Geometry dataset question entries:
━━━
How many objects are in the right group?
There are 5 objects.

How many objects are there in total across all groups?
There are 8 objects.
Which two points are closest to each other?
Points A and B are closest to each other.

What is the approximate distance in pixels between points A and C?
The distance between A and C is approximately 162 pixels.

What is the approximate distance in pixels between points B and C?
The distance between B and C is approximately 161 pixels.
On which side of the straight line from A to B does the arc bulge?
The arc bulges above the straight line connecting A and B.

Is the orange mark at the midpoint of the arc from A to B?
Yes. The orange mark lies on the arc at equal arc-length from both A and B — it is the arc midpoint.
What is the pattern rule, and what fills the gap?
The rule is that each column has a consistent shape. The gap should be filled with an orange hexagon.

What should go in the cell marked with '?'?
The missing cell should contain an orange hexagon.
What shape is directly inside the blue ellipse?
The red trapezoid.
━━━
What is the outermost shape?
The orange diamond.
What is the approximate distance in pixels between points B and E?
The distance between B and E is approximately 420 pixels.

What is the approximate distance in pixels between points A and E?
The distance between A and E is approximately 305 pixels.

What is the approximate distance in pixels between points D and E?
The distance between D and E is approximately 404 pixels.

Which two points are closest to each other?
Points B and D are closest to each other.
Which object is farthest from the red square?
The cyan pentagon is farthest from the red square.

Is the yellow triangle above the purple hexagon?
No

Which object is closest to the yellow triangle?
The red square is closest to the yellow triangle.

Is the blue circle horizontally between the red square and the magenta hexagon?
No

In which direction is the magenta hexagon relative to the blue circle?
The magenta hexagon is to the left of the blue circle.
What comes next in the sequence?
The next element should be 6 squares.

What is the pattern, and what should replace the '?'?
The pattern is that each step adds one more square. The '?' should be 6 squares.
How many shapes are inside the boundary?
━━━
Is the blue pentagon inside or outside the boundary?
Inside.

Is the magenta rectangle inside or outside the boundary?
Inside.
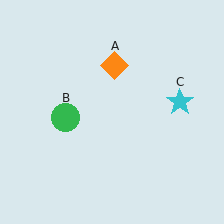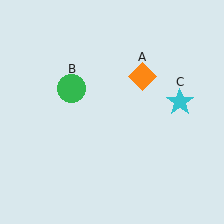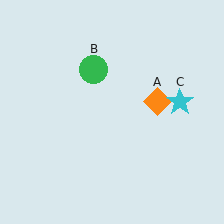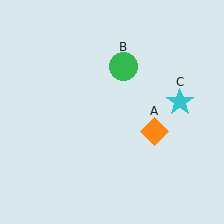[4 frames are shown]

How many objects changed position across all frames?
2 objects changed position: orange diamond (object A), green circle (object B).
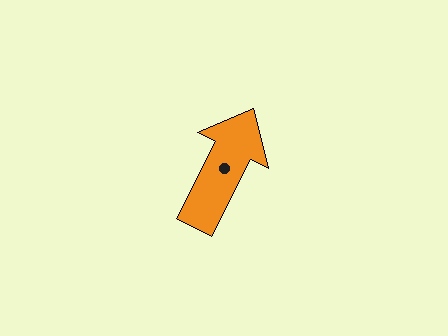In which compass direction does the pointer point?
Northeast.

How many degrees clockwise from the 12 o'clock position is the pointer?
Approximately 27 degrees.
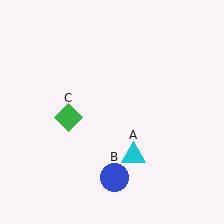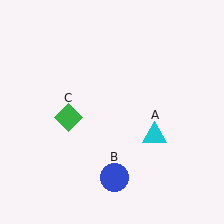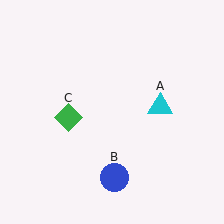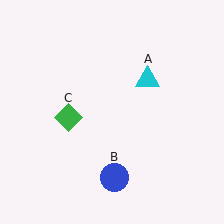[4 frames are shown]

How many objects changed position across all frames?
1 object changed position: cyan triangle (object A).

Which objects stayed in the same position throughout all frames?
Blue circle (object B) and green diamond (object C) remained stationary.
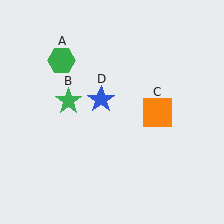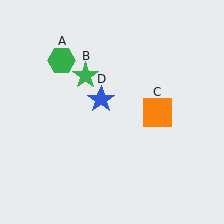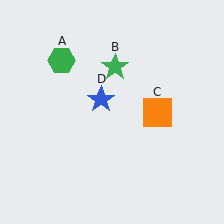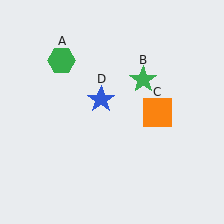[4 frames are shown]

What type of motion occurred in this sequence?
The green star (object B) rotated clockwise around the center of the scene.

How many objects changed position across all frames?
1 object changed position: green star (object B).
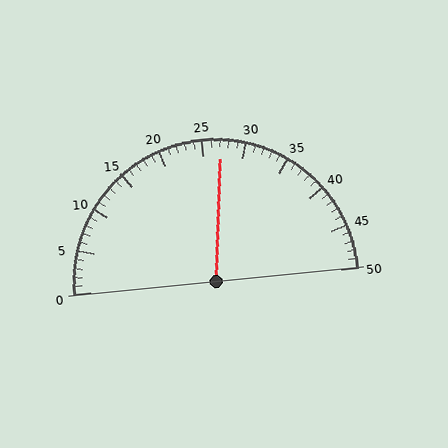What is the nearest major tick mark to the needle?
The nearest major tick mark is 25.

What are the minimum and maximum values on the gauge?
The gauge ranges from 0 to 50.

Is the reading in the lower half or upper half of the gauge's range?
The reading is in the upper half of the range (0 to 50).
━━━
--- What to do ---
Extract from the records above the lines from the one containing "Is the blue circle" to the one containing "How many shapes are inside the boundary?", both lines included, exactly as they appear and with nothing else.

--- Reply to the exercise ---
Is the blue circle horizontally between the red square and the magenta hexagon?
No

In which direction is the magenta hexagon relative to the blue circle?
The magenta hexagon is to the left of the blue circle.
What comes next in the sequence?
The next element should be 6 squares.

What is the pattern, and what should replace the '?'?
The pattern is that each step adds one more square. The '?' should be 6 squares.
How many shapes are inside the boundary?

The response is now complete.